• _Stated goal_: Write out again only the lines between the one with "Which is larger, the" and the end of the records below, both ends counted, and don't include the pictures.
begin Records to process
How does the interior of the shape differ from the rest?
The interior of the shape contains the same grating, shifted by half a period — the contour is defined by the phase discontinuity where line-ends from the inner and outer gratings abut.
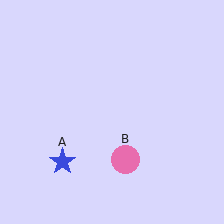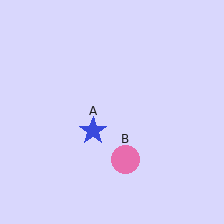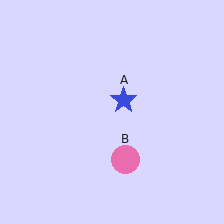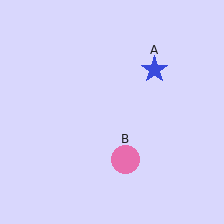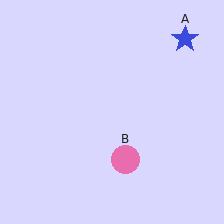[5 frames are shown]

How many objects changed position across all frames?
1 object changed position: blue star (object A).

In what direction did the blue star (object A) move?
The blue star (object A) moved up and to the right.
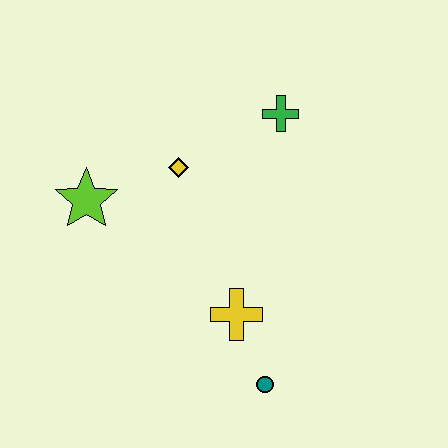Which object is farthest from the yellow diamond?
The teal circle is farthest from the yellow diamond.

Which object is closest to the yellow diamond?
The lime star is closest to the yellow diamond.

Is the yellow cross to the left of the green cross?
Yes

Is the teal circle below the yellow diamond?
Yes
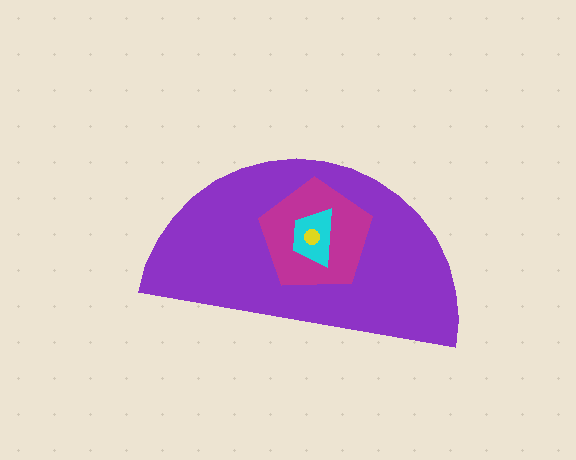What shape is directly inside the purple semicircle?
The magenta pentagon.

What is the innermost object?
The yellow circle.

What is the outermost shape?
The purple semicircle.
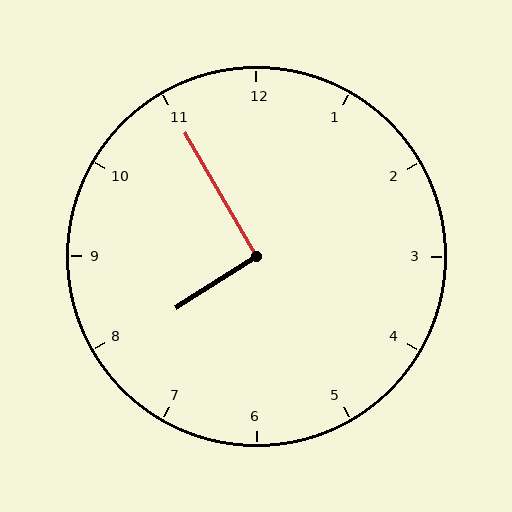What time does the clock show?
7:55.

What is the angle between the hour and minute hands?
Approximately 92 degrees.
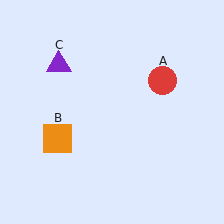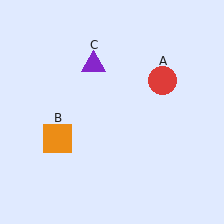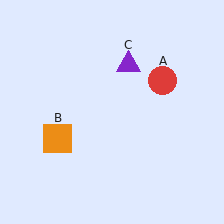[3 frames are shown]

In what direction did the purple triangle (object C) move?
The purple triangle (object C) moved right.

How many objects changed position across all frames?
1 object changed position: purple triangle (object C).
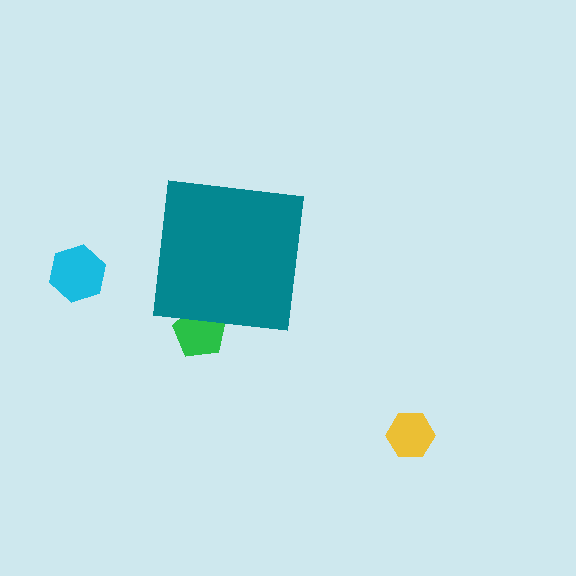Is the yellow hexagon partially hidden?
No, the yellow hexagon is fully visible.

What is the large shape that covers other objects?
A teal square.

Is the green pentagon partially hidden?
Yes, the green pentagon is partially hidden behind the teal square.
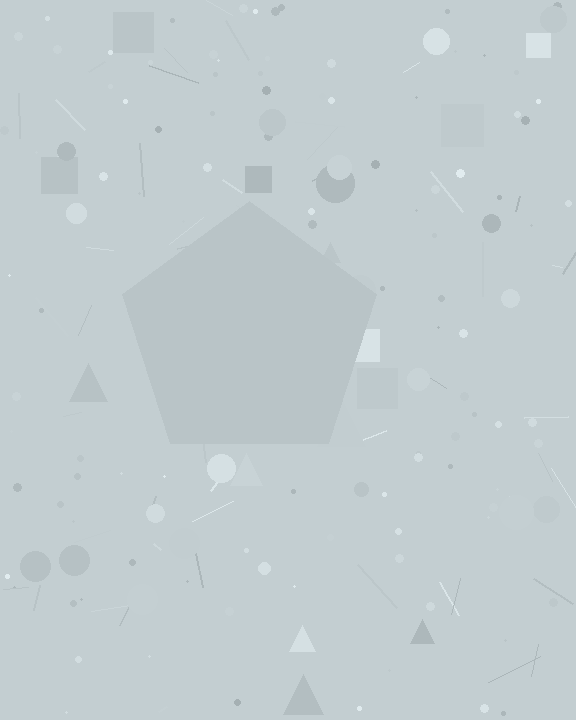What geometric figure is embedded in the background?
A pentagon is embedded in the background.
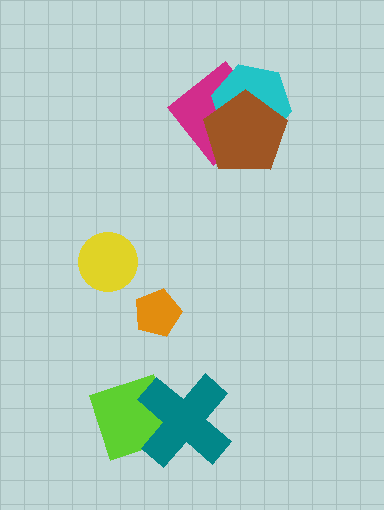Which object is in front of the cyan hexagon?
The brown pentagon is in front of the cyan hexagon.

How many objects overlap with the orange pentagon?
0 objects overlap with the orange pentagon.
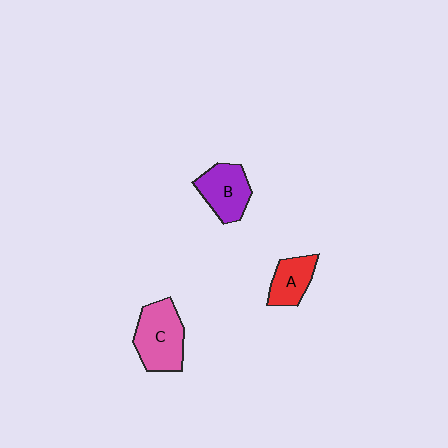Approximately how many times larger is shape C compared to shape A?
Approximately 1.6 times.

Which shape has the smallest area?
Shape A (red).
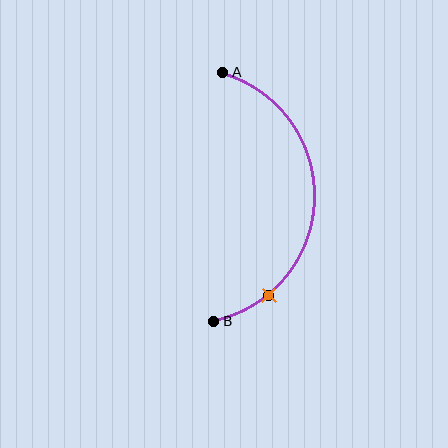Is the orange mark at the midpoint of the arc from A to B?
No. The orange mark lies on the arc but is closer to endpoint B. The arc midpoint would be at the point on the curve equidistant along the arc from both A and B.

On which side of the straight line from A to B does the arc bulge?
The arc bulges to the right of the straight line connecting A and B.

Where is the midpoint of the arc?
The arc midpoint is the point on the curve farthest from the straight line joining A and B. It sits to the right of that line.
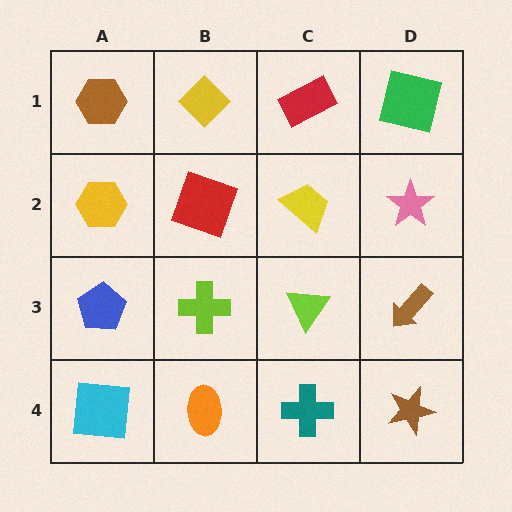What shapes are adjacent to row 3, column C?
A yellow trapezoid (row 2, column C), a teal cross (row 4, column C), a lime cross (row 3, column B), a brown arrow (row 3, column D).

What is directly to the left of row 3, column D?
A lime triangle.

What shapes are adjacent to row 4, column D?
A brown arrow (row 3, column D), a teal cross (row 4, column C).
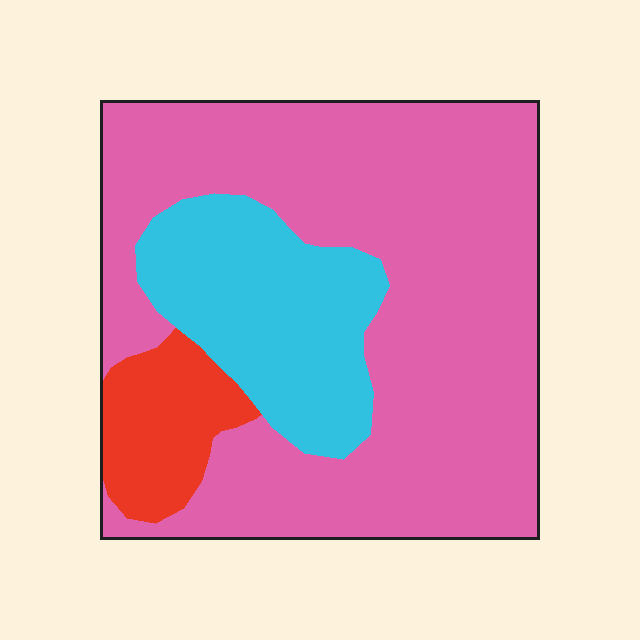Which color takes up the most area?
Pink, at roughly 70%.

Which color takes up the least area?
Red, at roughly 10%.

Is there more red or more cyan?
Cyan.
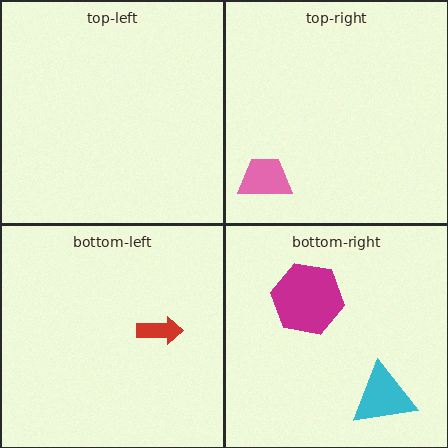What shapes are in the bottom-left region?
The red arrow.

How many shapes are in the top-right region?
1.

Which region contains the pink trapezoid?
The top-right region.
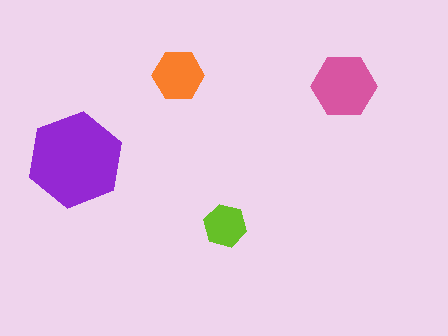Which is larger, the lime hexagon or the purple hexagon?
The purple one.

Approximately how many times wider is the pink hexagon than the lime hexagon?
About 1.5 times wider.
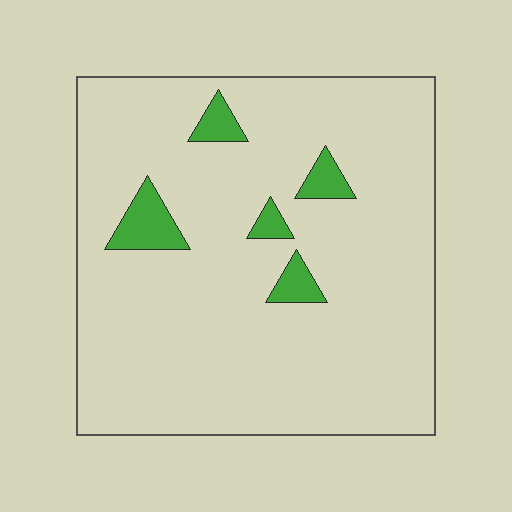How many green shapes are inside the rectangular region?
5.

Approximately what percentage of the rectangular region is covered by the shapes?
Approximately 5%.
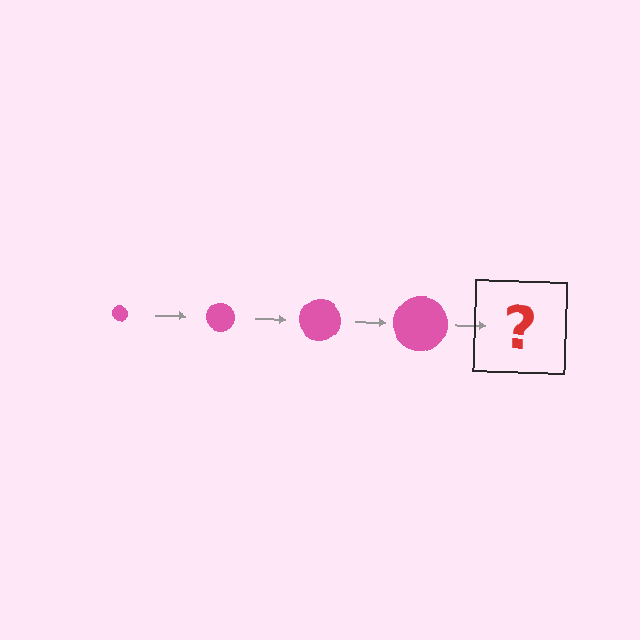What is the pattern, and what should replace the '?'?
The pattern is that the circle gets progressively larger each step. The '?' should be a pink circle, larger than the previous one.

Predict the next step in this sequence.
The next step is a pink circle, larger than the previous one.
end Records to process
• _Answer to this task_:
Which is larger, the lime hexagon or the purple hexagon?
The purple one.

Approximately how many times wider is the pink hexagon than the lime hexagon?
About 1.5 times wider.
How many green shapes are inside the rectangular region?
5.

Approximately what percentage of the rectangular region is covered by the shapes?
Approximately 5%.
What is the pattern, and what should replace the '?'?
The pattern is that the circle gets progressively larger each step. The '?' should be a pink circle, larger than the previous one.

Predict the next step in this sequence.
The next step is a pink circle, larger than the previous one.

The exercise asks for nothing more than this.